EXERCISE INSTRUCTIONS. Lines from the one containing "How many shapes are in this arrangement?" to the one containing "[5 frames are shown]", both lines included, are to be extracted exactly from the data below; pictures are excluded.

--- Start RECORDS PROVIDED ---

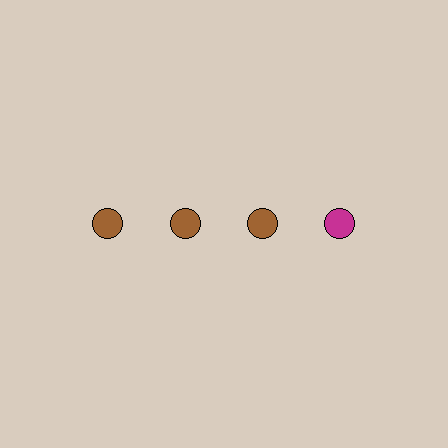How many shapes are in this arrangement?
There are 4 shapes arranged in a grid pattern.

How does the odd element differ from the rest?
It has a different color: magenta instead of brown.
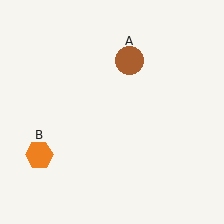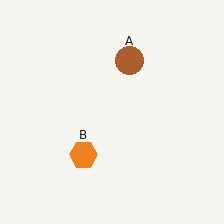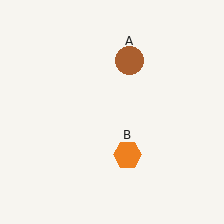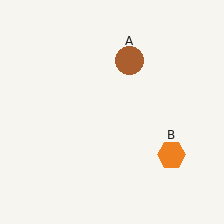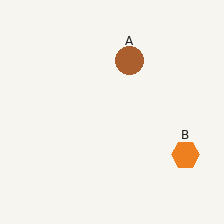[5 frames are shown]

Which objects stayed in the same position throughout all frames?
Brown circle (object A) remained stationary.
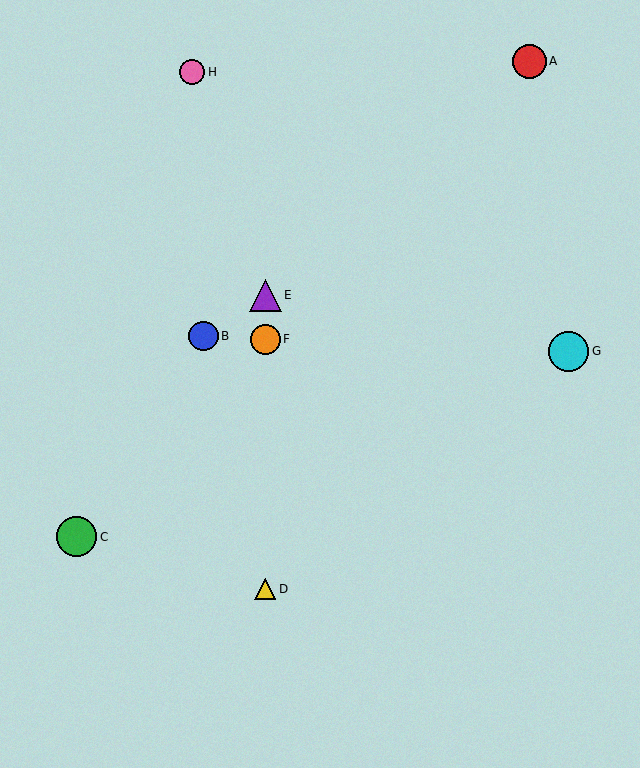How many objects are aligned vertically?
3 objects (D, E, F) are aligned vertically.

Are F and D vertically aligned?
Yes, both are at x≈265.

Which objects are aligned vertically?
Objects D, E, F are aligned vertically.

--- End RECORDS PROVIDED ---
--- Start RECORDS PROVIDED ---

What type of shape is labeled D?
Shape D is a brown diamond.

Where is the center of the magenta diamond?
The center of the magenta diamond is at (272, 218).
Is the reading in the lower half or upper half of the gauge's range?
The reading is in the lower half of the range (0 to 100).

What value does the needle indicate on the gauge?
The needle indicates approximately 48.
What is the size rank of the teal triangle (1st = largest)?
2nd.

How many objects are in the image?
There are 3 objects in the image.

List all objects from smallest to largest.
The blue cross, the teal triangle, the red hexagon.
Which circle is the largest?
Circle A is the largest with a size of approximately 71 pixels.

--- End RECORDS PROVIDED ---

RESULT OF THE EXERCISE.
How many shapes are in this arrangement?
There are 4 shapes arranged in a grid pattern.

How does the odd element differ from the rest?
It has a different color: magenta instead of brown.
[5 frames are shown]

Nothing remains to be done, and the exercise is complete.